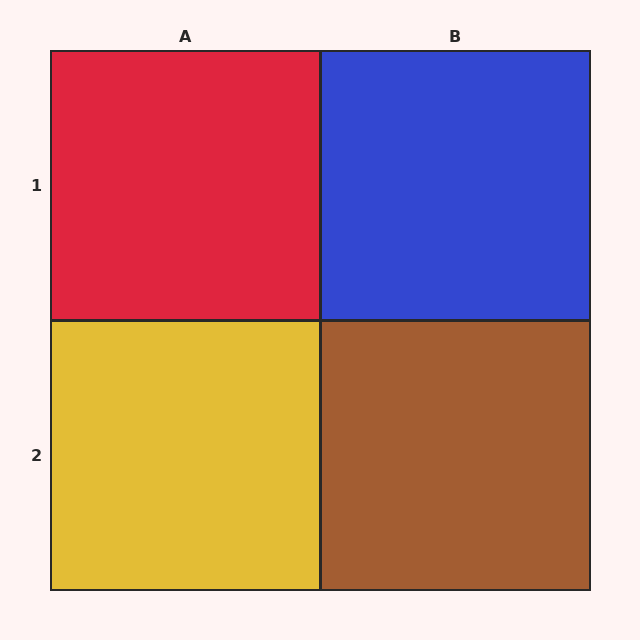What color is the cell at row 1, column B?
Blue.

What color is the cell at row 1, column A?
Red.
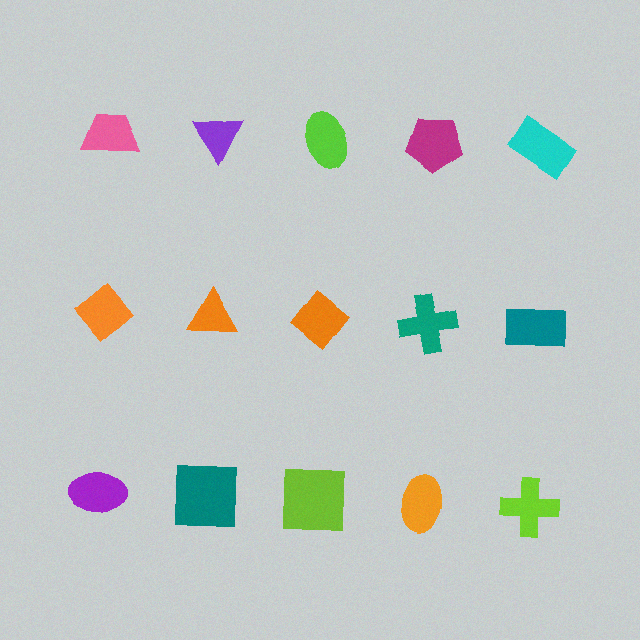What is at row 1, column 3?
A lime ellipse.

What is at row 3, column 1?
A purple ellipse.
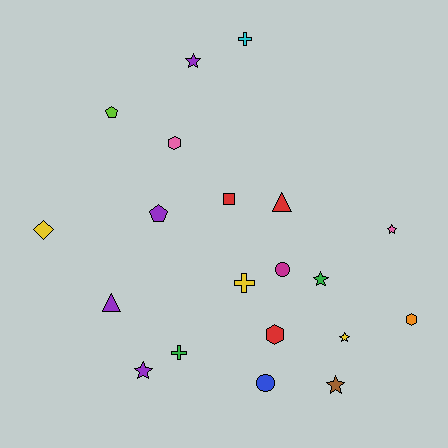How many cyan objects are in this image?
There is 1 cyan object.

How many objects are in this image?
There are 20 objects.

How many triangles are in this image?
There are 2 triangles.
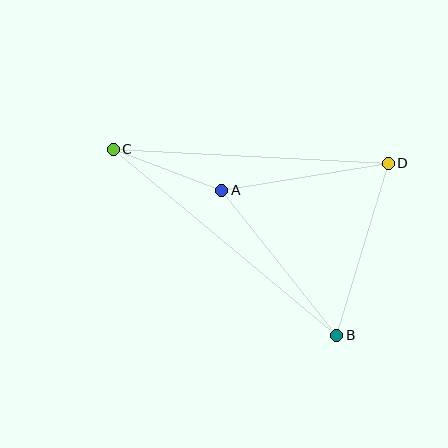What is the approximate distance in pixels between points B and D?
The distance between B and D is approximately 180 pixels.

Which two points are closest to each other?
Points A and C are closest to each other.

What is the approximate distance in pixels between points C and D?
The distance between C and D is approximately 276 pixels.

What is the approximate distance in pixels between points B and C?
The distance between B and C is approximately 291 pixels.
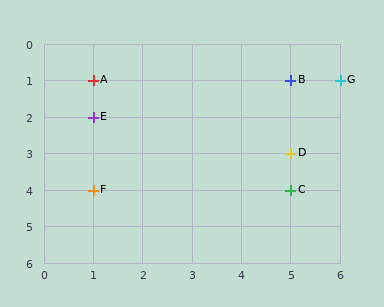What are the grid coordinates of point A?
Point A is at grid coordinates (1, 1).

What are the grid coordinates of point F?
Point F is at grid coordinates (1, 4).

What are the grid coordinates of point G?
Point G is at grid coordinates (6, 1).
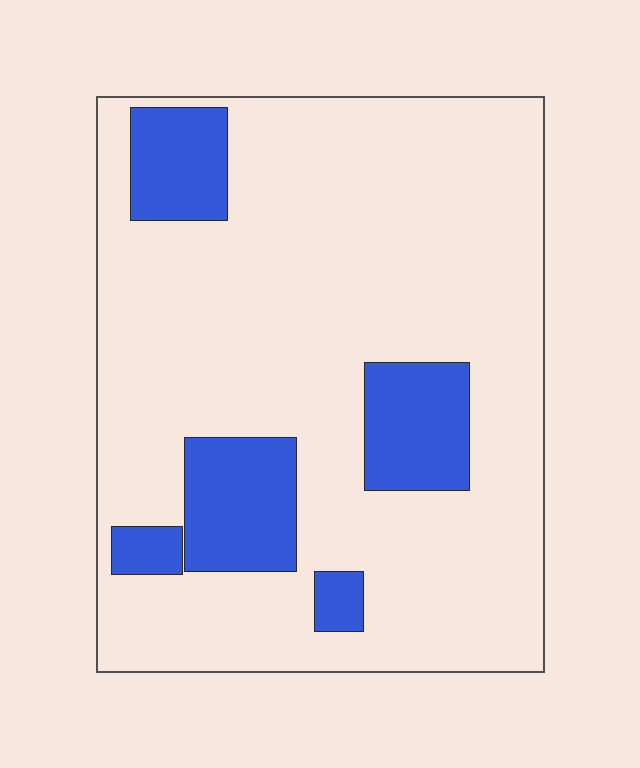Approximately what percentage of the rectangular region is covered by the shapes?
Approximately 20%.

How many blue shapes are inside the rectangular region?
5.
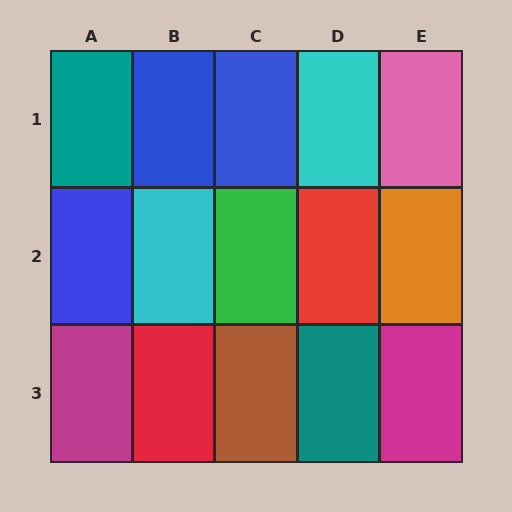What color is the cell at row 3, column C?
Brown.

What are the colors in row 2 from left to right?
Blue, cyan, green, red, orange.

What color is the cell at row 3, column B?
Red.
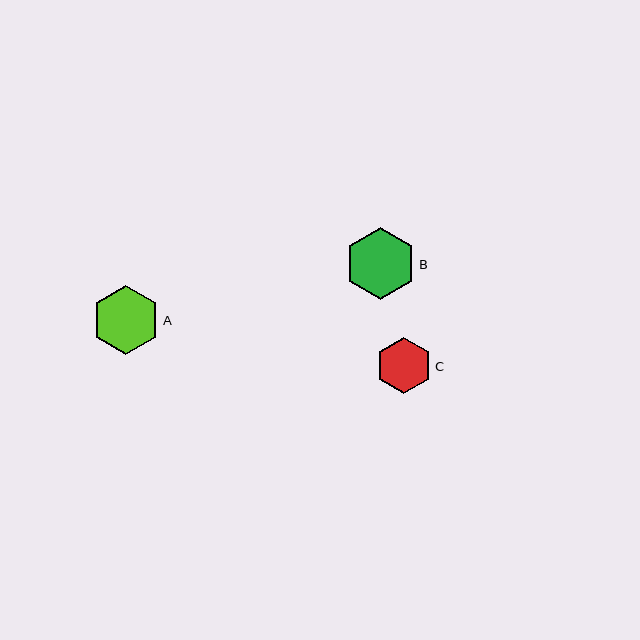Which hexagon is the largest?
Hexagon B is the largest with a size of approximately 72 pixels.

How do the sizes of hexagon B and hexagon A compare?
Hexagon B and hexagon A are approximately the same size.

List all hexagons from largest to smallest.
From largest to smallest: B, A, C.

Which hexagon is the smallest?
Hexagon C is the smallest with a size of approximately 56 pixels.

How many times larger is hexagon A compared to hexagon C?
Hexagon A is approximately 1.2 times the size of hexagon C.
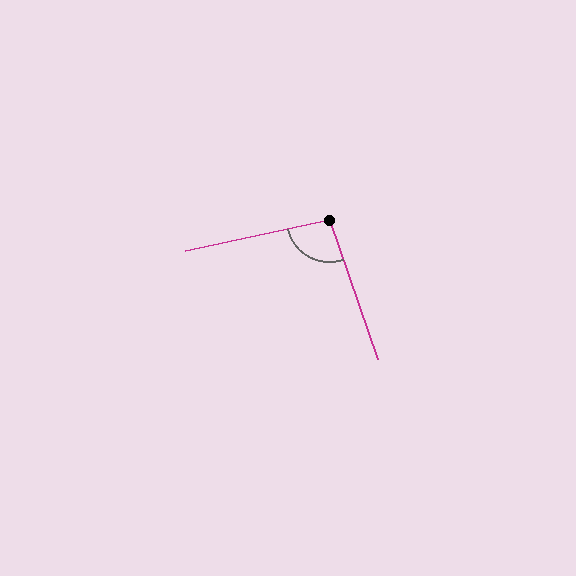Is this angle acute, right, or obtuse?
It is obtuse.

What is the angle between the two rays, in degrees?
Approximately 97 degrees.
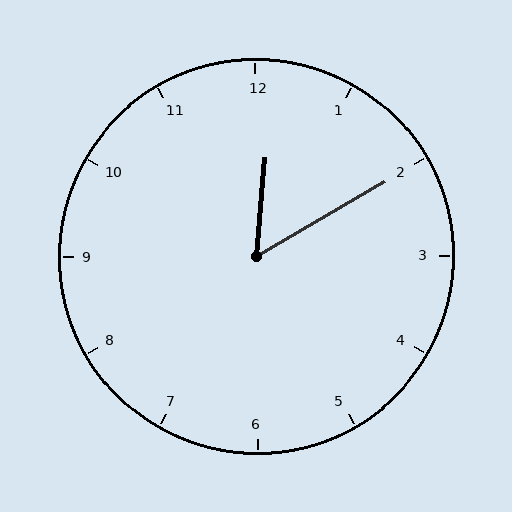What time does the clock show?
12:10.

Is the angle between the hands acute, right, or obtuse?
It is acute.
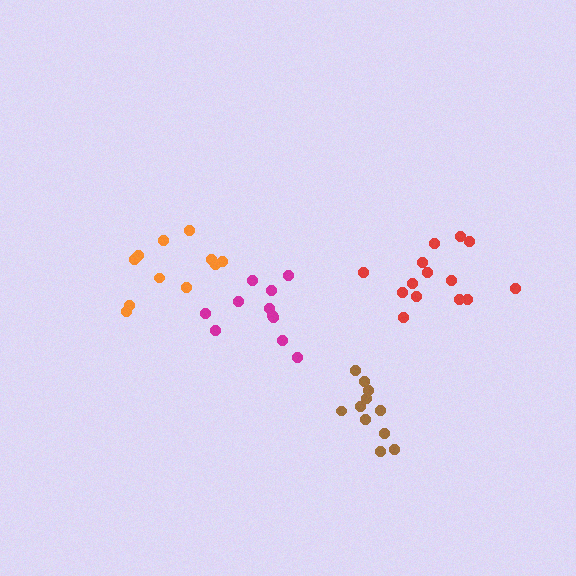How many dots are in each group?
Group 1: 11 dots, Group 2: 11 dots, Group 3: 14 dots, Group 4: 11 dots (47 total).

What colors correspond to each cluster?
The clusters are colored: orange, magenta, red, brown.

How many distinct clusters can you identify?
There are 4 distinct clusters.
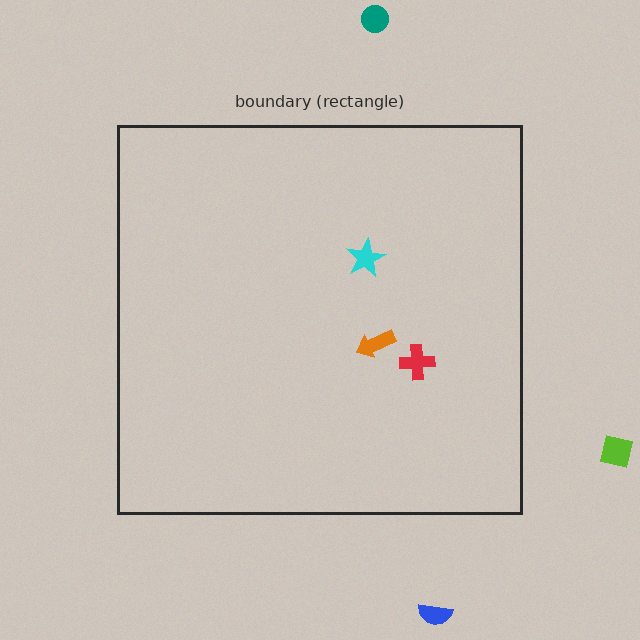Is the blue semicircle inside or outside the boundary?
Outside.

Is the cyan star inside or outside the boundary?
Inside.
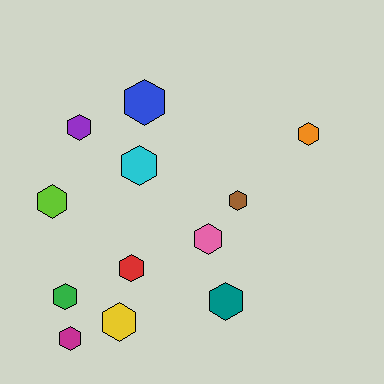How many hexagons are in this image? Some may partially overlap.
There are 12 hexagons.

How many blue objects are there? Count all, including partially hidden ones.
There is 1 blue object.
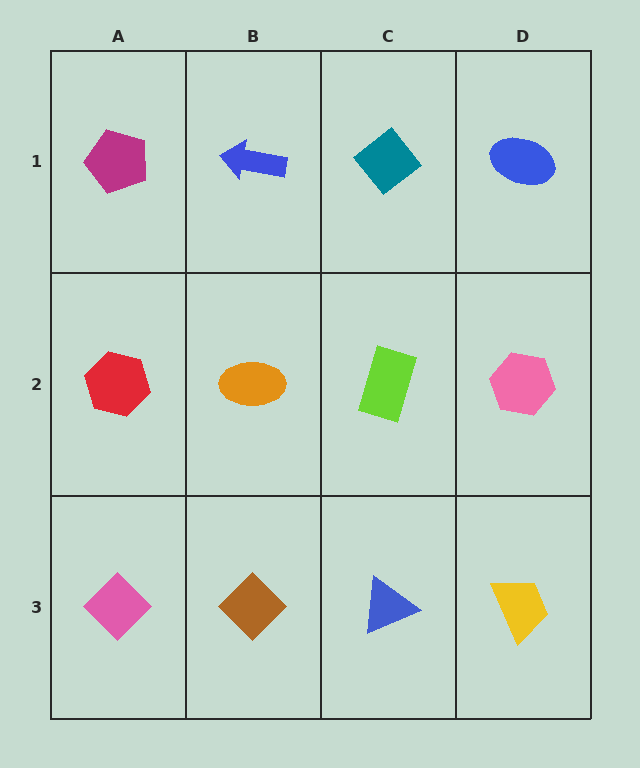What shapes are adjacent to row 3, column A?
A red hexagon (row 2, column A), a brown diamond (row 3, column B).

Exercise prompt: All of the entries above should be copied exactly, except for the pictures.

Exercise response:
What color is the cell at row 1, column B?
Blue.

What color is the cell at row 1, column A?
Red.
What is at row 1, column 3?
A lime ellipse.

What is at row 3, column 1?
A purple ellipse.
How many cyan objects are in this image?
There is 1 cyan object.

How many objects are in this image?
There are 20 objects.

How many triangles are in this image?
There are 2 triangles.
What is the approximate distance in pixels between points B and D?
The distance between B and D is approximately 180 pixels.

Which two points are closest to each other?
Points A and C are closest to each other.

What is the approximate distance in pixels between points C and D?
The distance between C and D is approximately 276 pixels.

What is the approximate distance in pixels between points B and C?
The distance between B and C is approximately 291 pixels.
What are the grid coordinates of point A?
Point A is at grid coordinates (1, 1).

What are the grid coordinates of point F?
Point F is at grid coordinates (1, 4).

What are the grid coordinates of point G?
Point G is at grid coordinates (6, 1).
Approximately what percentage of the rectangular region is covered by the shapes?
Approximately 20%.

How many blue shapes are inside the rectangular region?
5.
What color is the cell at row 3, column C?
Brown.

What are the colors in row 2 from left to right?
Blue, cyan, green, red, orange.

What color is the cell at row 3, column B?
Red.
Which hexagon is the largest?
Hexagon B is the largest with a size of approximately 72 pixels.

How do the sizes of hexagon B and hexagon A compare?
Hexagon B and hexagon A are approximately the same size.

List all hexagons from largest to smallest.
From largest to smallest: B, A, C.

Which hexagon is the smallest?
Hexagon C is the smallest with a size of approximately 56 pixels.

How many times larger is hexagon A compared to hexagon C?
Hexagon A is approximately 1.2 times the size of hexagon C.
Is this angle acute, right, or obtuse?
It is obtuse.

What is the angle between the two rays, in degrees?
Approximately 97 degrees.
What time does the clock show?
12:10.

Is the angle between the hands acute, right, or obtuse?
It is acute.
How many dots are in each group?
Group 1: 11 dots, Group 2: 11 dots, Group 3: 14 dots, Group 4: 11 dots (47 total).

What colors correspond to each cluster?
The clusters are colored: orange, magenta, red, brown.

How many distinct clusters can you identify?
There are 4 distinct clusters.
Is the blue semicircle inside or outside the boundary?
Outside.

Is the cyan star inside or outside the boundary?
Inside.
How many hexagons are in this image? Some may partially overlap.
There are 12 hexagons.

How many blue objects are there? Count all, including partially hidden ones.
There is 1 blue object.
What shapes are adjacent to row 3, column A?
A red hexagon (row 2, column A), a brown diamond (row 3, column B).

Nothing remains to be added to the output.